> [WHAT TO WORK ON]: A partial copy is required: transcribe exactly the lines from the one containing "What are the grid coordinates of point B?" through the last line below, without any pictures.

__________________________________________________

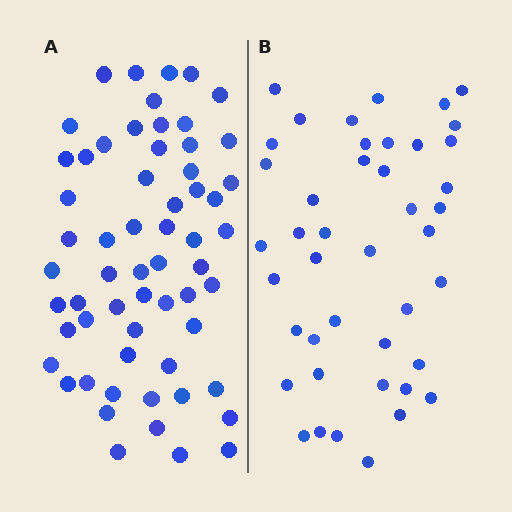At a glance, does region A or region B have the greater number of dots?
Region A (the left region) has more dots.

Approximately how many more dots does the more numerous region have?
Region A has approximately 15 more dots than region B.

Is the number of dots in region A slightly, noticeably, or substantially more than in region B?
Region A has noticeably more, but not dramatically so. The ratio is roughly 1.4 to 1.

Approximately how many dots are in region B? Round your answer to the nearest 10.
About 40 dots. (The exact count is 43, which rounds to 40.)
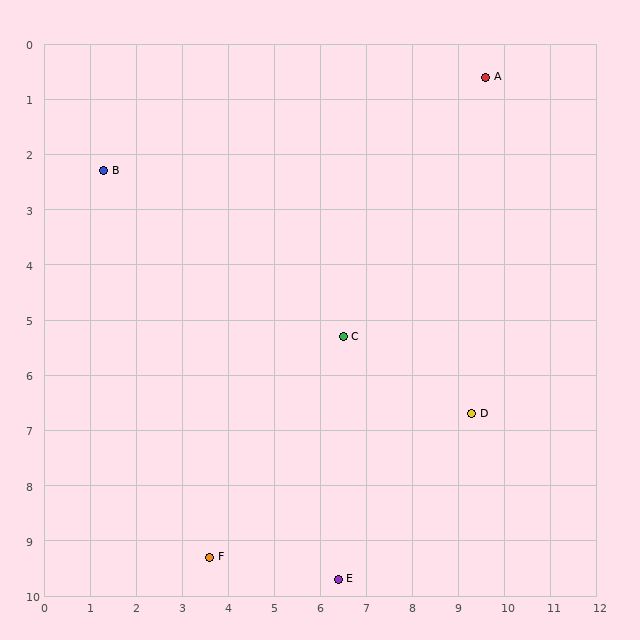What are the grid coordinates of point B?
Point B is at approximately (1.3, 2.3).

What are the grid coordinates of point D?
Point D is at approximately (9.3, 6.7).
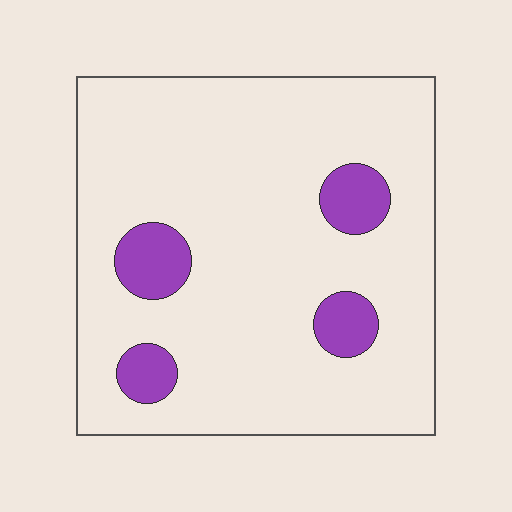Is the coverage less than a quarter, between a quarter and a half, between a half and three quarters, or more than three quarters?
Less than a quarter.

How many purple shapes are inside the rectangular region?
4.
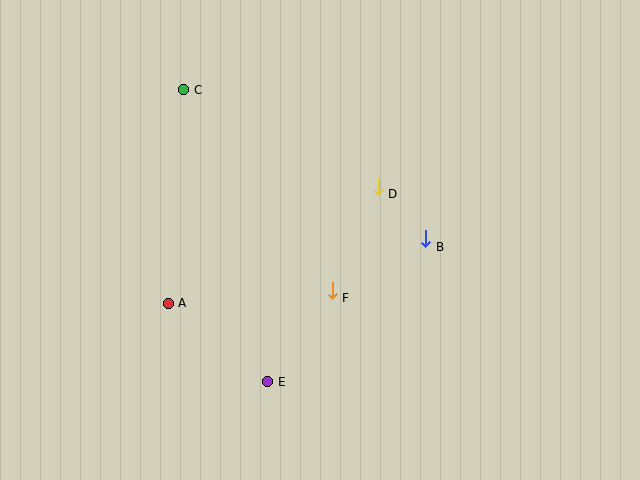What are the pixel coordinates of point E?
Point E is at (268, 382).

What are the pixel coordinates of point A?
Point A is at (168, 303).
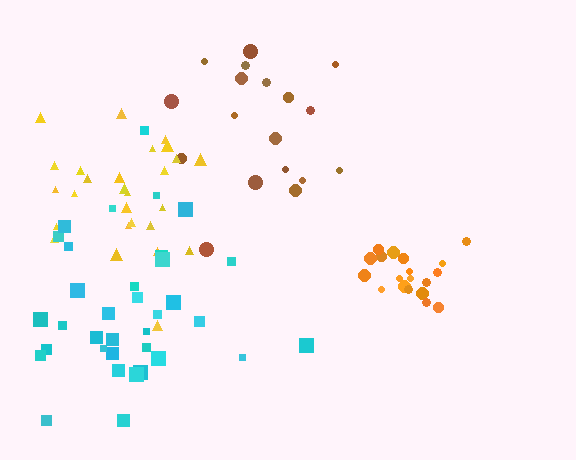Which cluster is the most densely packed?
Orange.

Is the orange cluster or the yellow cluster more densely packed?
Orange.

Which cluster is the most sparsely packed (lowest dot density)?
Brown.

__________________________________________________

> [FULL RESPONSE]:
What are the grid coordinates of point B?
Point B is at approximately (1.3, 2.3).

What are the grid coordinates of point D?
Point D is at approximately (9.3, 6.7).
Is the coverage less than a quarter, between a quarter and a half, between a half and three quarters, or more than three quarters?
Less than a quarter.

How many purple shapes are inside the rectangular region?
4.
What are the pixel coordinates of point E?
Point E is at (268, 382).

What are the pixel coordinates of point A?
Point A is at (168, 303).
Which cluster is the most densely packed?
Orange.

Is the orange cluster or the yellow cluster more densely packed?
Orange.

Which cluster is the most sparsely packed (lowest dot density)?
Brown.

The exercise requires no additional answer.